TASK BRIEF: Print the listing as it stands, omitting all images.
··· DATA FOR THIS TASK ···
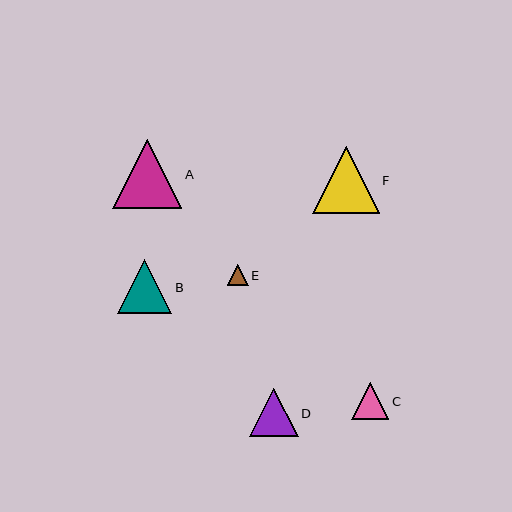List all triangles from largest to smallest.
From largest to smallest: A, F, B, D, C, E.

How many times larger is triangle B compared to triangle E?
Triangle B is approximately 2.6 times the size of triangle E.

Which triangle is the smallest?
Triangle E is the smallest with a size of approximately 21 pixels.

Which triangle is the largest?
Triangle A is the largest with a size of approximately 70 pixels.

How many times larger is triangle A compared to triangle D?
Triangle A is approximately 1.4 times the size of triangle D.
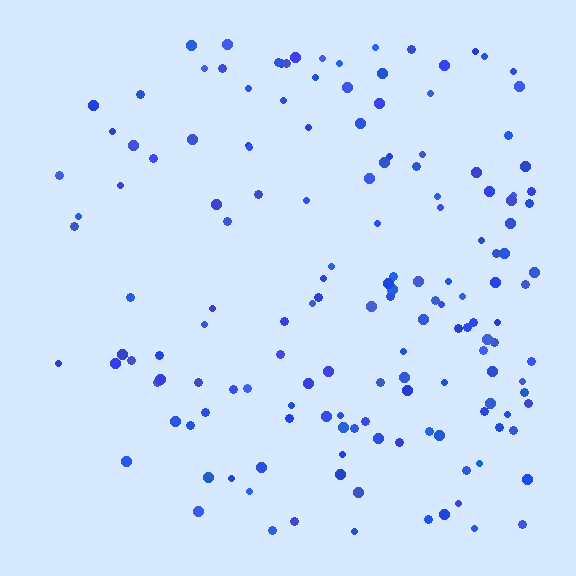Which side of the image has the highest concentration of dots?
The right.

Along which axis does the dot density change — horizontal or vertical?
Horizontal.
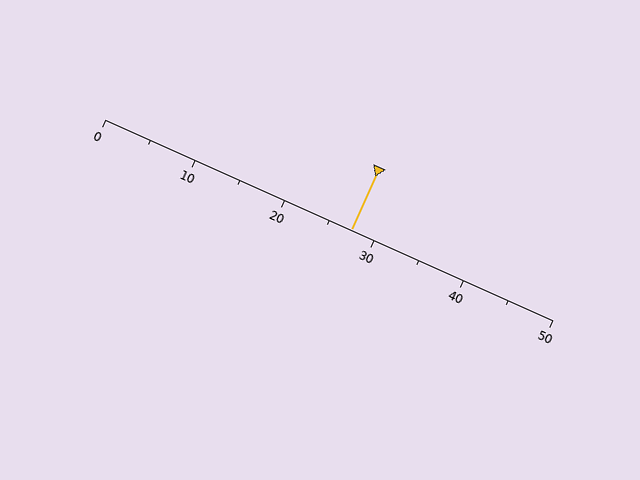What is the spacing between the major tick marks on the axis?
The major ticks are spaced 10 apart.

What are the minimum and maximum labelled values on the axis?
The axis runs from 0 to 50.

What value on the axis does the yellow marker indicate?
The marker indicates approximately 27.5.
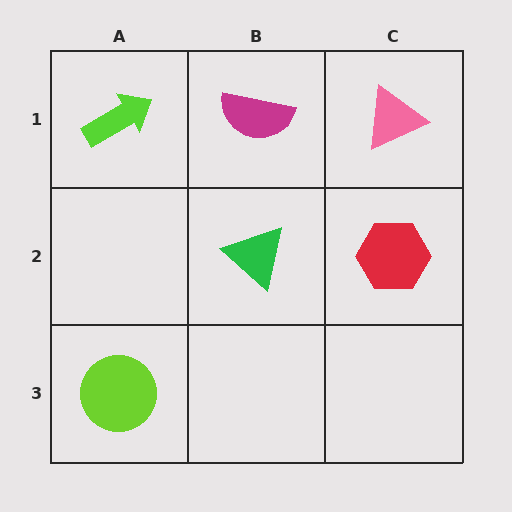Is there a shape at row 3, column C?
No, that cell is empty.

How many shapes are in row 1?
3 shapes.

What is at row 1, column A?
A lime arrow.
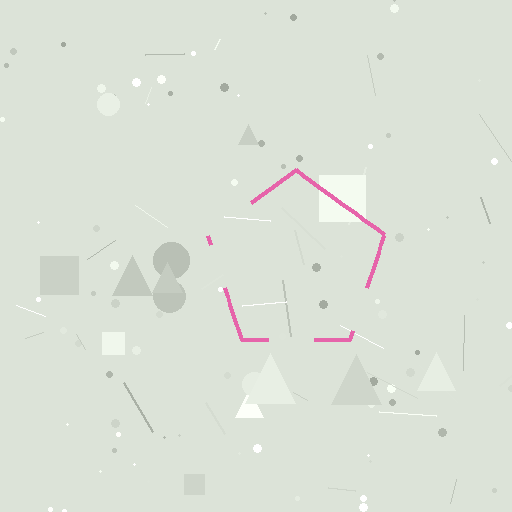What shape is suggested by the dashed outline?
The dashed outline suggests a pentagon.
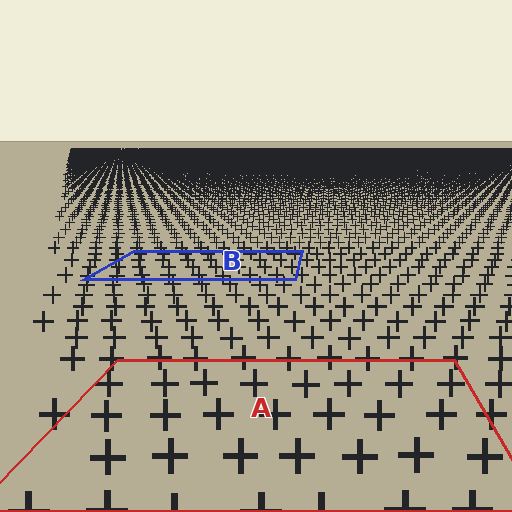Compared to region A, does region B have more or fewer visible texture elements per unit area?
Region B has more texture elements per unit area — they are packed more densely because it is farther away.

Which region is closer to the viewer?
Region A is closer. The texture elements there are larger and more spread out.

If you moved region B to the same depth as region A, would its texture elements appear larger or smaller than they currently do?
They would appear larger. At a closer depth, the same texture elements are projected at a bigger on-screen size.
···
RESPONSE FOR THIS EXERCISE:
List all triangles from largest to smallest.
From largest to smallest: A, F, B, D, C, E.

How many times larger is triangle B compared to triangle E?
Triangle B is approximately 2.6 times the size of triangle E.

Which triangle is the smallest?
Triangle E is the smallest with a size of approximately 21 pixels.

Which triangle is the largest?
Triangle A is the largest with a size of approximately 70 pixels.

How many times larger is triangle A compared to triangle D?
Triangle A is approximately 1.4 times the size of triangle D.
Which side of the image has the highest concentration of dots?
The right.

Along which axis does the dot density change — horizontal or vertical?
Horizontal.
What is the spacing between the major tick marks on the axis?
The major ticks are spaced 10 apart.

What are the minimum and maximum labelled values on the axis?
The axis runs from 0 to 50.

What value on the axis does the yellow marker indicate?
The marker indicates approximately 27.5.
Is there a shape at row 3, column C?
No, that cell is empty.

How many shapes are in row 1?
3 shapes.

What is at row 1, column A?
A lime arrow.
What shape is suggested by the dashed outline?
The dashed outline suggests a pentagon.
Compared to region A, does region B have more or fewer visible texture elements per unit area?
Region B has more texture elements per unit area — they are packed more densely because it is farther away.

Which region is closer to the viewer?
Region A is closer. The texture elements there are larger and more spread out.

If you moved region B to the same depth as region A, would its texture elements appear larger or smaller than they currently do?
They would appear larger. At a closer depth, the same texture elements are projected at a bigger on-screen size.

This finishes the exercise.